* WHAT TO WORK ON *
Below is some material; set it all down exactly, apart from the pictures.

>> start DATA

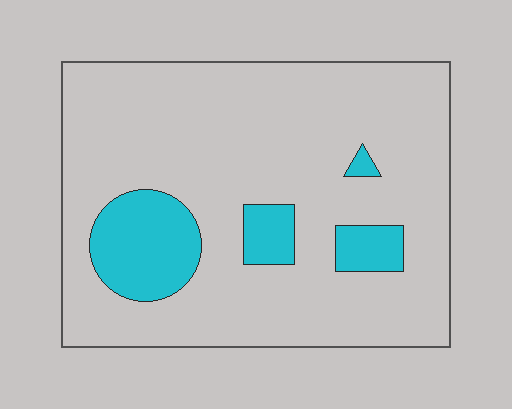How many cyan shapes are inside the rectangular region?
4.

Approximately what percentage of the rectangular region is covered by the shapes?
Approximately 15%.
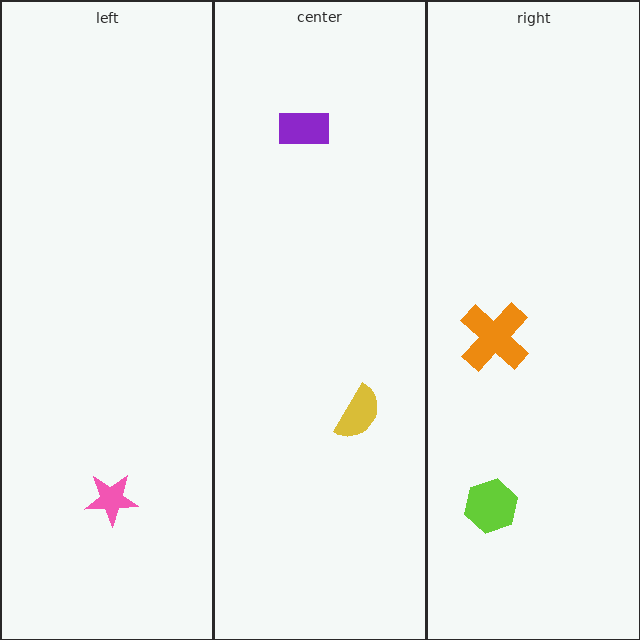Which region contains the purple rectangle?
The center region.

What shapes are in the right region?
The lime hexagon, the orange cross.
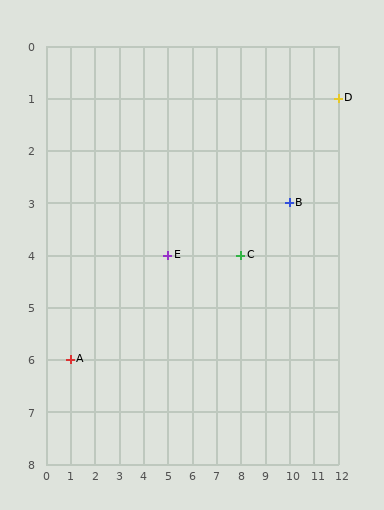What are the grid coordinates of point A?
Point A is at grid coordinates (1, 6).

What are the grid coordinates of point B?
Point B is at grid coordinates (10, 3).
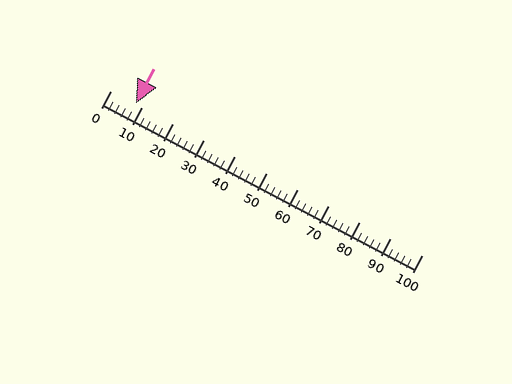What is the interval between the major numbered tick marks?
The major tick marks are spaced 10 units apart.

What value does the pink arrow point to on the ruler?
The pink arrow points to approximately 8.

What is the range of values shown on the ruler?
The ruler shows values from 0 to 100.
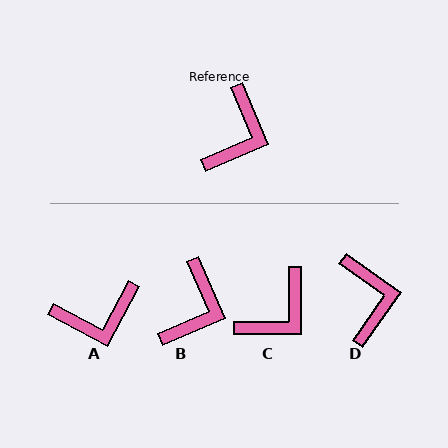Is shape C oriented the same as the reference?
No, it is off by about 23 degrees.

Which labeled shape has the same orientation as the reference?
B.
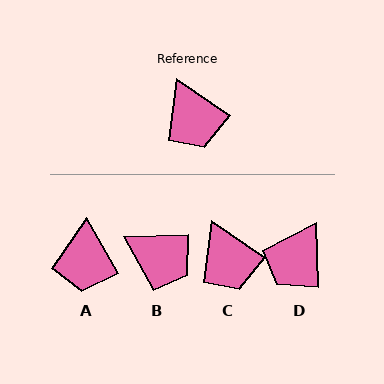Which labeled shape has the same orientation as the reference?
C.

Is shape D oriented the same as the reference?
No, it is off by about 55 degrees.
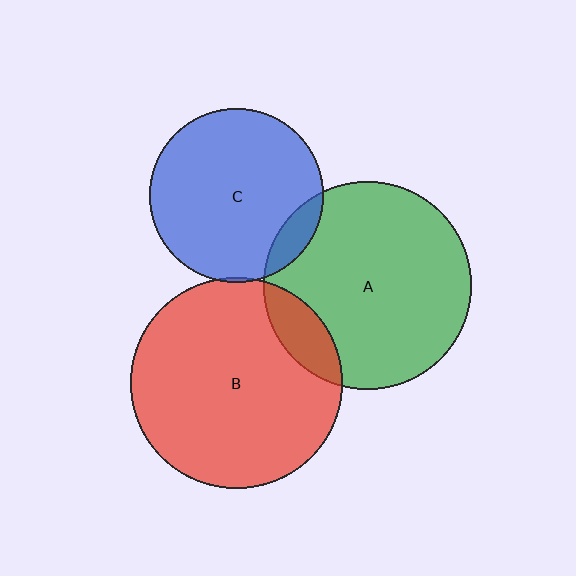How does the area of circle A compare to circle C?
Approximately 1.4 times.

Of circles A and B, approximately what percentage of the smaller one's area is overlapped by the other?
Approximately 10%.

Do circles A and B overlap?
Yes.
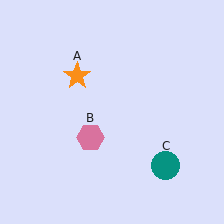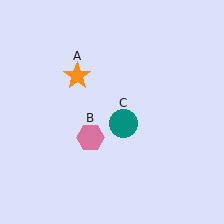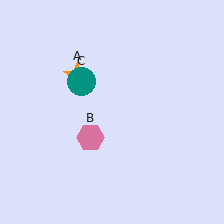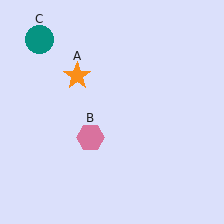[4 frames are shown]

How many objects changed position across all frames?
1 object changed position: teal circle (object C).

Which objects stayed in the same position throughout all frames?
Orange star (object A) and pink hexagon (object B) remained stationary.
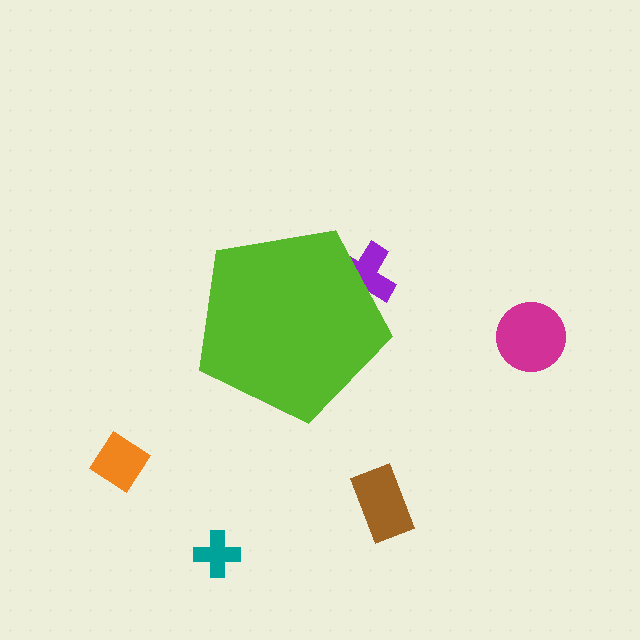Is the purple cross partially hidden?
Yes, the purple cross is partially hidden behind the lime pentagon.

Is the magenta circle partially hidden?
No, the magenta circle is fully visible.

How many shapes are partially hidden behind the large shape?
1 shape is partially hidden.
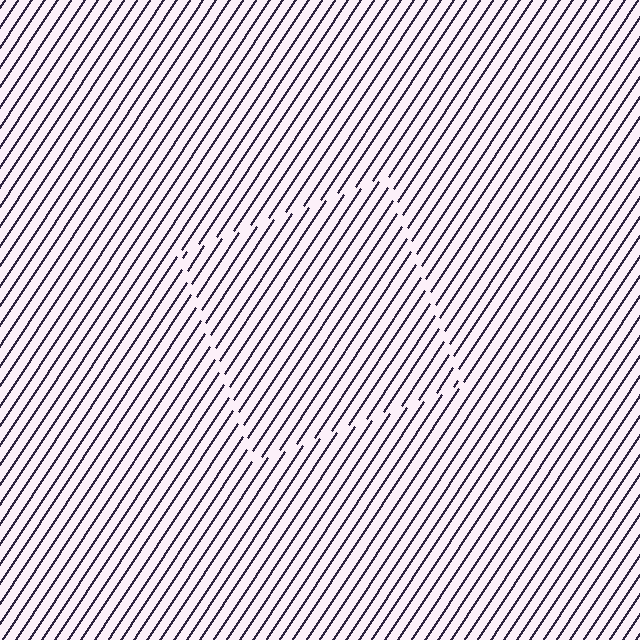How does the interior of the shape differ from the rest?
The interior of the shape contains the same grating, shifted by half a period — the contour is defined by the phase discontinuity where line-ends from the inner and outer gratings abut.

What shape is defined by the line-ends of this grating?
An illusory square. The interior of the shape contains the same grating, shifted by half a period — the contour is defined by the phase discontinuity where line-ends from the inner and outer gratings abut.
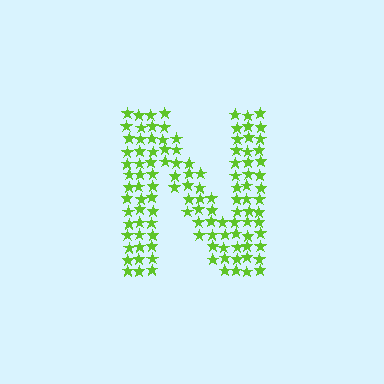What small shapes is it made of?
It is made of small stars.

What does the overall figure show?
The overall figure shows the letter N.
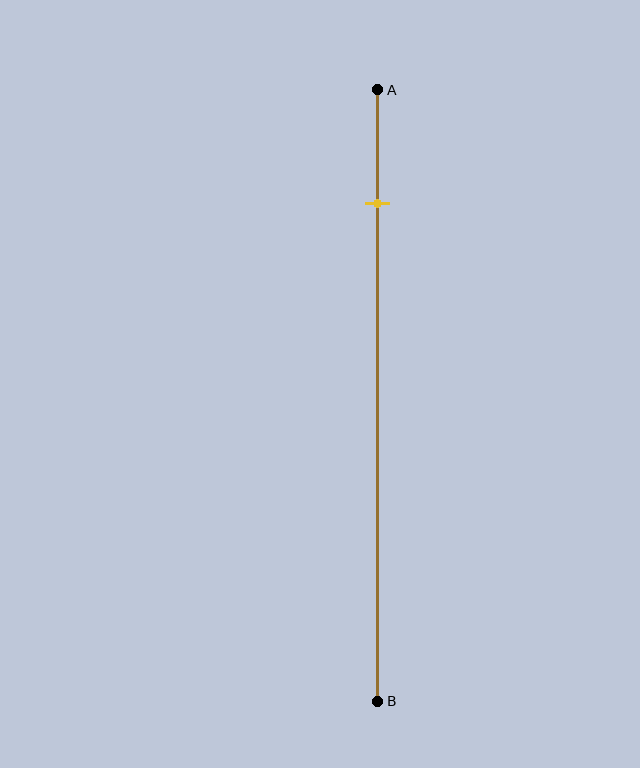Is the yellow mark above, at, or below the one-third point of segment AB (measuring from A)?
The yellow mark is above the one-third point of segment AB.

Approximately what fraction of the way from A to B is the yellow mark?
The yellow mark is approximately 20% of the way from A to B.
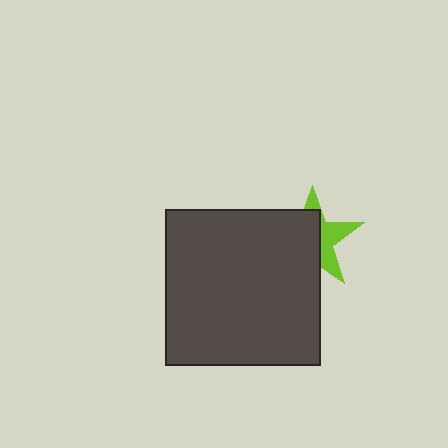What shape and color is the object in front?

>> end DATA

* EXERCISE ANSWER *
How many cyan shapes are inside the rectangular region?
4.

Approximately what percentage of the rectangular region is covered by the shapes?
Approximately 15%.
Which region contains the purple rectangle?
The center region.

What shapes are in the right region?
The lime hexagon, the orange cross.
What are the grid coordinates of point A?
Point A is at grid coordinates (1, 6).

What are the grid coordinates of point B?
Point B is at grid coordinates (10, 3).
What is the interval between the major numbered tick marks?
The major tick marks are spaced 10 units apart.

What value does the pink arrow point to on the ruler?
The pink arrow points to approximately 8.

What is the range of values shown on the ruler?
The ruler shows values from 0 to 100.
Is shape C oriented the same as the reference?
No, it is off by about 23 degrees.

Which labeled shape has the same orientation as the reference?
B.
Which labeled shape has the same orientation as the reference?
C.

Is shape D oriented the same as the reference?
No, it is off by about 55 degrees.
How does the area of circle A compare to circle C?
Approximately 1.4 times.

Of circles A and B, approximately what percentage of the smaller one's area is overlapped by the other?
Approximately 10%.

Do circles A and B overlap?
Yes.
[4 frames are shown]

How many objects changed position across all frames?
1 object changed position: teal circle (object C).

Which objects stayed in the same position throughout all frames?
Orange star (object A) and pink hexagon (object B) remained stationary.
Is the purple cross partially hidden?
Yes, the purple cross is partially hidden behind the lime pentagon.

Is the magenta circle partially hidden?
No, the magenta circle is fully visible.

How many shapes are partially hidden behind the large shape?
1 shape is partially hidden.
How does the interior of the shape differ from the rest?
The interior of the shape contains the same grating, shifted by half a period — the contour is defined by the phase discontinuity where line-ends from the inner and outer gratings abut.

What shape is defined by the line-ends of this grating?
An illusory square. The interior of the shape contains the same grating, shifted by half a period — the contour is defined by the phase discontinuity where line-ends from the inner and outer gratings abut.
What small shapes is it made of?
It is made of small stars.

What does the overall figure show?
The overall figure shows the letter N.
Is the yellow mark above, at, or below the one-third point of segment AB (measuring from A)?
The yellow mark is above the one-third point of segment AB.

Approximately what fraction of the way from A to B is the yellow mark?
The yellow mark is approximately 20% of the way from A to B.
What shape and color is the object in front?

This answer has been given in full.